PROBLEM DESCRIPTION: Take the line containing "Which region contains the blue diamond?" and all lines after it, through the end of the material, and repeat them exactly, pictures left out.

RECORD SET:
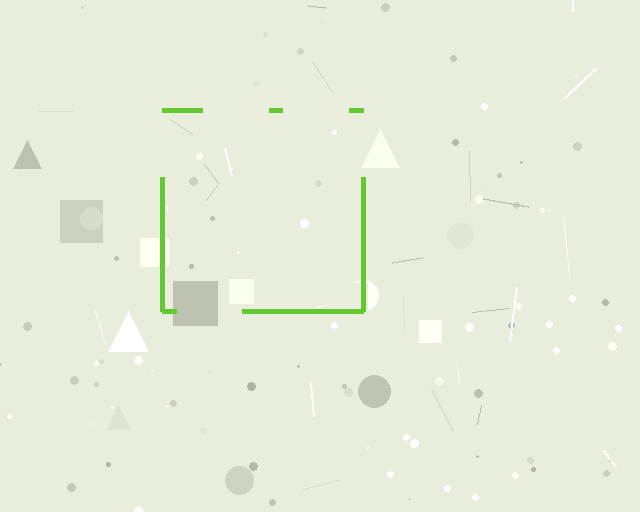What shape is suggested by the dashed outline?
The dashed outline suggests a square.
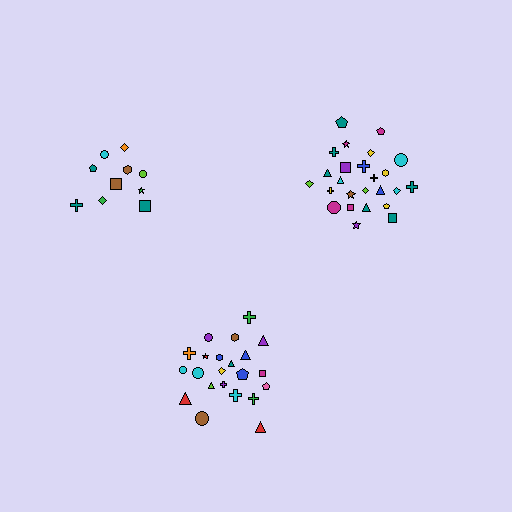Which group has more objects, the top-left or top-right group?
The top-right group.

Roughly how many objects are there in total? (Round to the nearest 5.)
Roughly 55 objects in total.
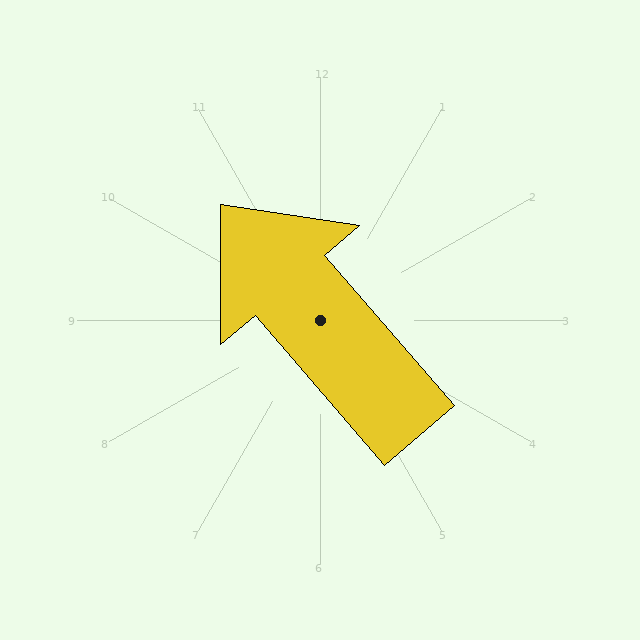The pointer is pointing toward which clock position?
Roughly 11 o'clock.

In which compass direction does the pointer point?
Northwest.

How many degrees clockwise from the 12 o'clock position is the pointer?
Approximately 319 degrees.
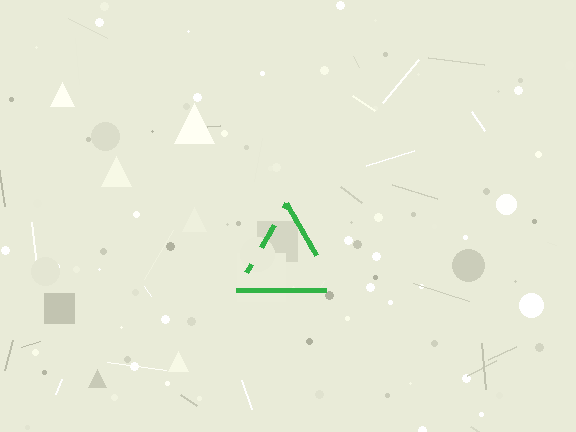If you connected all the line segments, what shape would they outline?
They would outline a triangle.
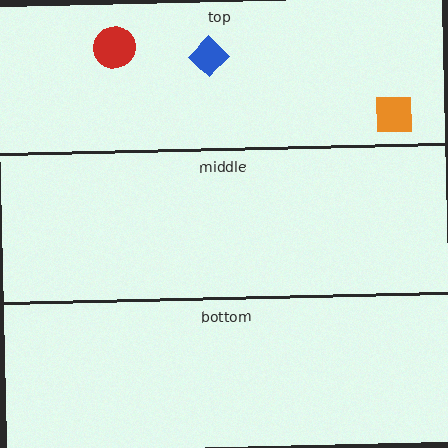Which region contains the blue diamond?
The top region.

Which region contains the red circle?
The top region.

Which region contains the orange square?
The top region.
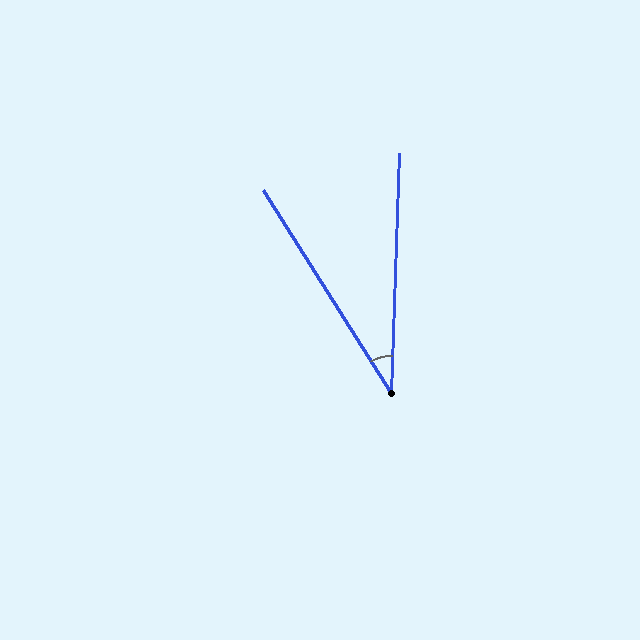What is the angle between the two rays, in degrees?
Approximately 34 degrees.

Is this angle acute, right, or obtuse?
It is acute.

SOLUTION TO THIS TASK:
Which region contains the blue diamond?
The top region.

Which region contains the red circle?
The top region.

Which region contains the orange square?
The top region.
What is the angle between the two rays, in degrees?
Approximately 34 degrees.

Is this angle acute, right, or obtuse?
It is acute.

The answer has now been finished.